_PROBLEM DETAILS_
Pictures in the data should be dropped; transcribe exactly the lines from the one that has "Describe what you see in this image." through the one that has "Is this angle acute, right, or obtuse?".

_EXTRACTED DATA_
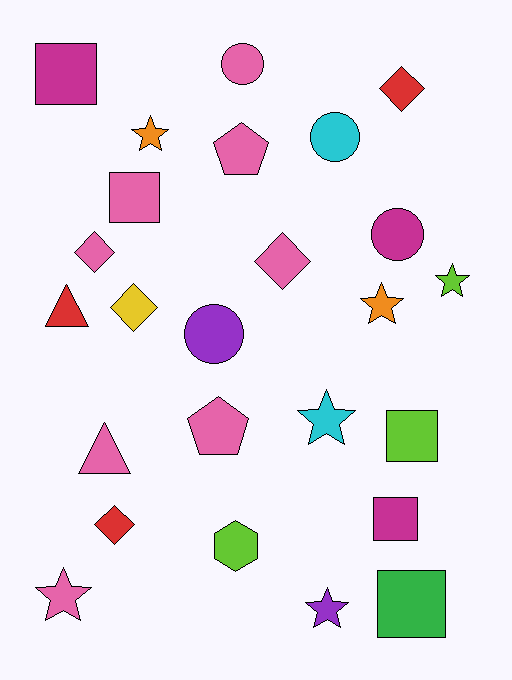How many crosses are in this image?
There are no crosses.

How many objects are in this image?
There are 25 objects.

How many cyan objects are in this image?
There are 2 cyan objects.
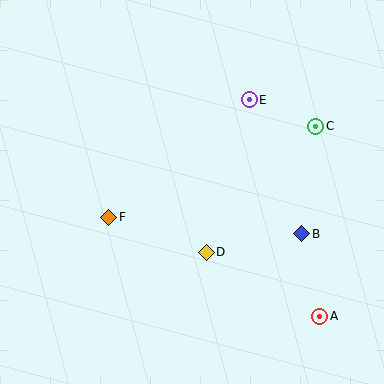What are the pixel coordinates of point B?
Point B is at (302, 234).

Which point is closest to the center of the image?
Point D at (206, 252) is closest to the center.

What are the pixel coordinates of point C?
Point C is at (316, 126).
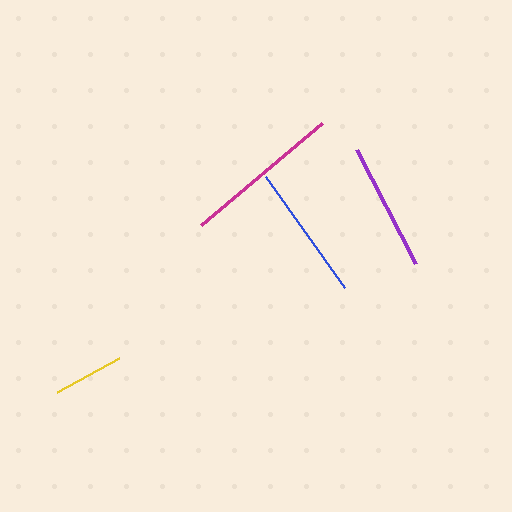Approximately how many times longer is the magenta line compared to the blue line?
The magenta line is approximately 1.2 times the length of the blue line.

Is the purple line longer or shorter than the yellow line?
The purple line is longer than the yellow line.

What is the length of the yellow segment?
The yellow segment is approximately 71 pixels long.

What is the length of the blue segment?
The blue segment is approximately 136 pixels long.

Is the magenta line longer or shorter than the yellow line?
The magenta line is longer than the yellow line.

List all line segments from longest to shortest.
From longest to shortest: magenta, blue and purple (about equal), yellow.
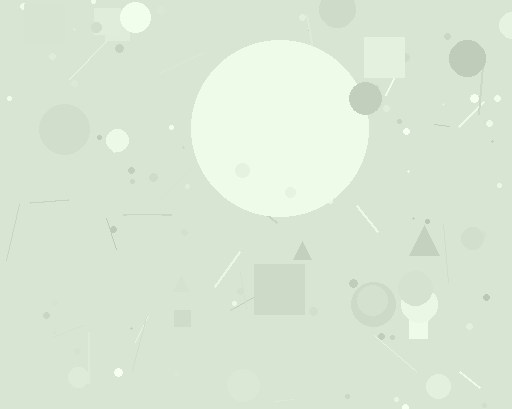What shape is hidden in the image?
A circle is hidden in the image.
* * *
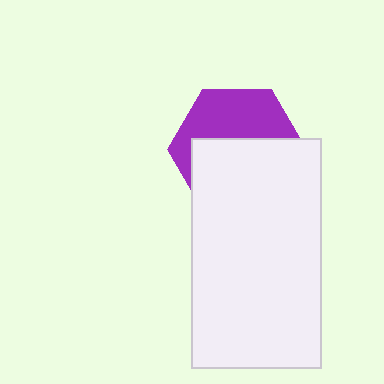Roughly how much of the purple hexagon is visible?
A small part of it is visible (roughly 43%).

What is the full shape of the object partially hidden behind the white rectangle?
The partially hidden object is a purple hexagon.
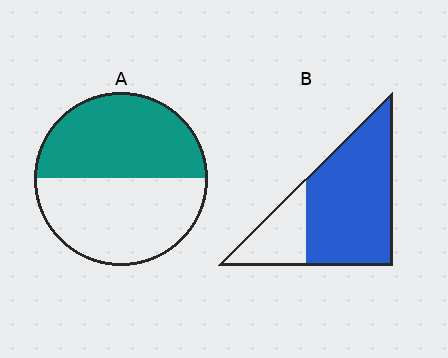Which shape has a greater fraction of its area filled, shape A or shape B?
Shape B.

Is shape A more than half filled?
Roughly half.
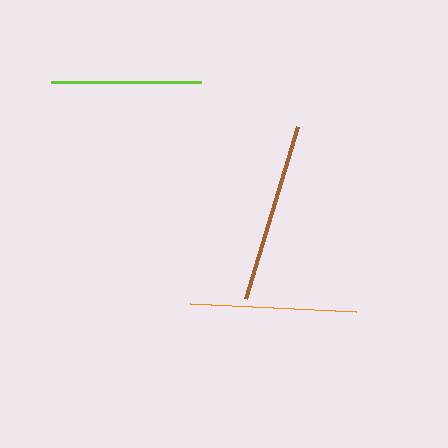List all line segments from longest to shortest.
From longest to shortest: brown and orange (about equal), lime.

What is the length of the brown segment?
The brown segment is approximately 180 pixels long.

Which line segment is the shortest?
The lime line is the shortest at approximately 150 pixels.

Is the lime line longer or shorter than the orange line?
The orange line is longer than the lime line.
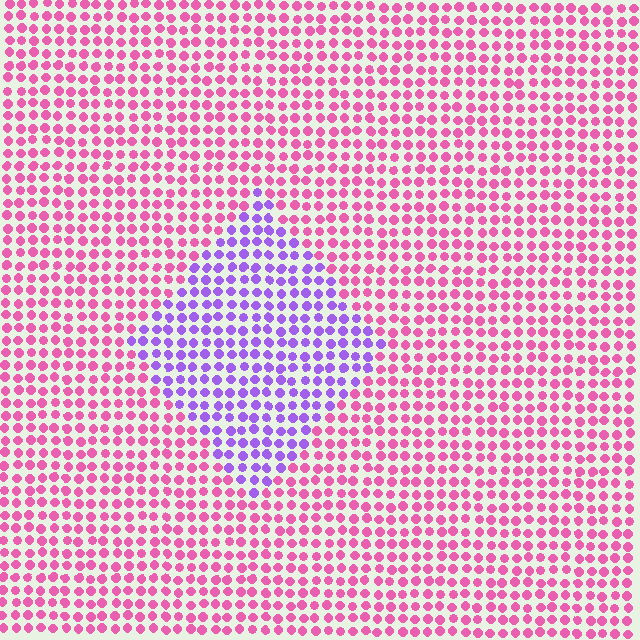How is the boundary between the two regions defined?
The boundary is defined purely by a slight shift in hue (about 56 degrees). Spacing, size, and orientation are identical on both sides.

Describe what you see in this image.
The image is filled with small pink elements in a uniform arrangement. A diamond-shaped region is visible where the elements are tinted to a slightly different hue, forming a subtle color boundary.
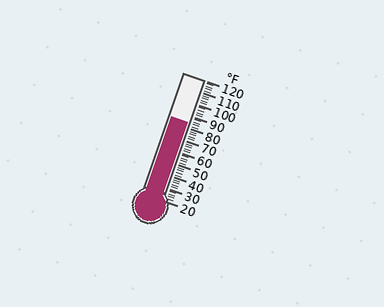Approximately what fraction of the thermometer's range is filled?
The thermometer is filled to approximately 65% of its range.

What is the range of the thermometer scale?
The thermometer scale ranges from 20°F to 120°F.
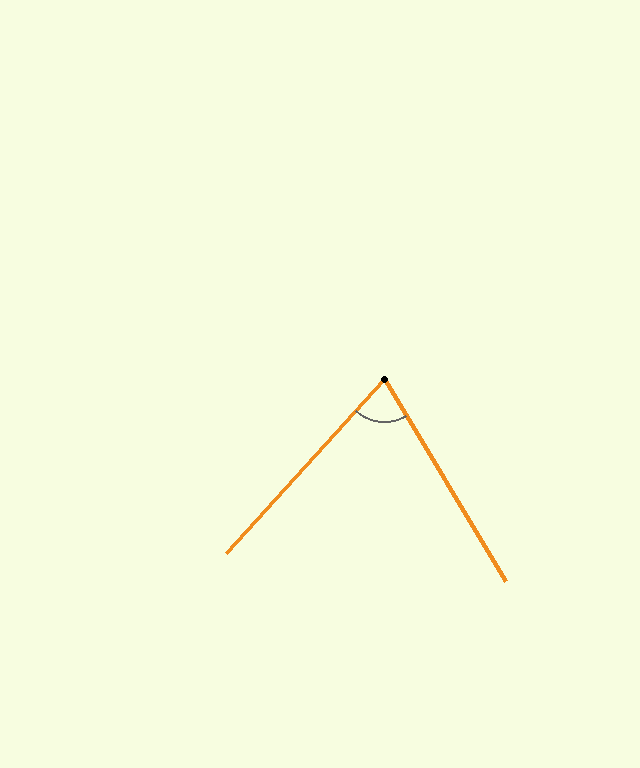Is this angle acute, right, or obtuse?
---
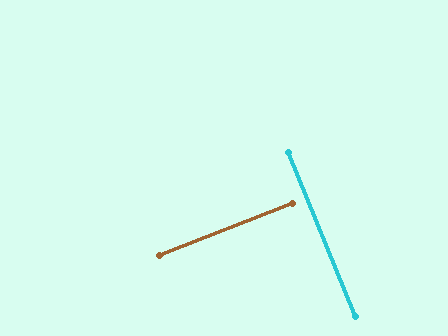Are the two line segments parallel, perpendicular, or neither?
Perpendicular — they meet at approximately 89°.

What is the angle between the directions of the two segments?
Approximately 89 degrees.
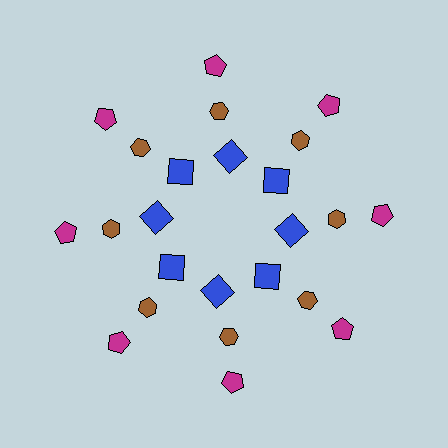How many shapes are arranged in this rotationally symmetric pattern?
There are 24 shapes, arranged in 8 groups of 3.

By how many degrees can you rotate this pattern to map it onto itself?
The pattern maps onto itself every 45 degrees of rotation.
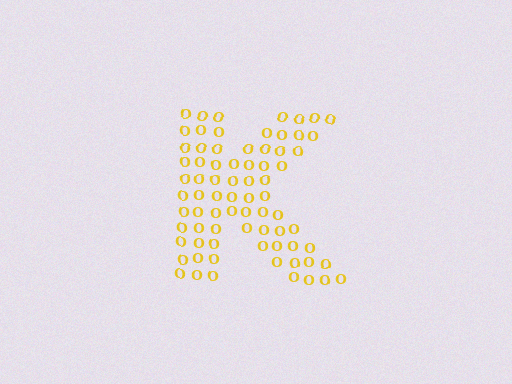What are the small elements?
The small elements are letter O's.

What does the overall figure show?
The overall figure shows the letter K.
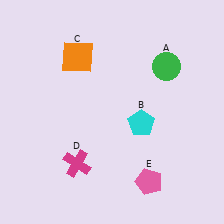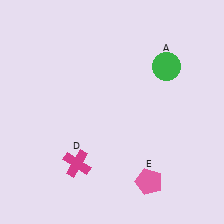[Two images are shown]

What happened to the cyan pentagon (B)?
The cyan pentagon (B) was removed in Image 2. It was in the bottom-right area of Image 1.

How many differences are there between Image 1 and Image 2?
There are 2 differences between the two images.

_RESPONSE FOR THIS EXERCISE_
Describe what you see in this image.
The image is filled with small pink elements in a uniform arrangement. A diamond-shaped region is visible where the elements are tinted to a slightly different hue, forming a subtle color boundary.
Approximately what fraction of the thermometer's range is filled?
The thermometer is filled to approximately 65% of its range.

What is the range of the thermometer scale?
The thermometer scale ranges from 20°F to 120°F.
Is this angle acute, right, or obtuse?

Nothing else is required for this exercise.